▸ Task statement: Reproduce every entry below precisely. Pictures are excluded from the copy.

[Questions on rendered shapes]
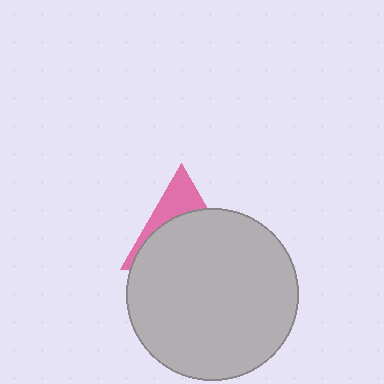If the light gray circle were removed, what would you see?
You would see the complete pink triangle.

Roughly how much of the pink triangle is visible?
A small part of it is visible (roughly 31%).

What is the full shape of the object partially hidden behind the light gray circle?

▸ Output for this exercise:
If the light gray circle were removed, what would you see?
You would see the complete pink triangle.

Roughly how much of the pink triangle is visible?
A small part of it is visible (roughly 31%).

What is the full shape of the object partially hidden behind the light gray circle?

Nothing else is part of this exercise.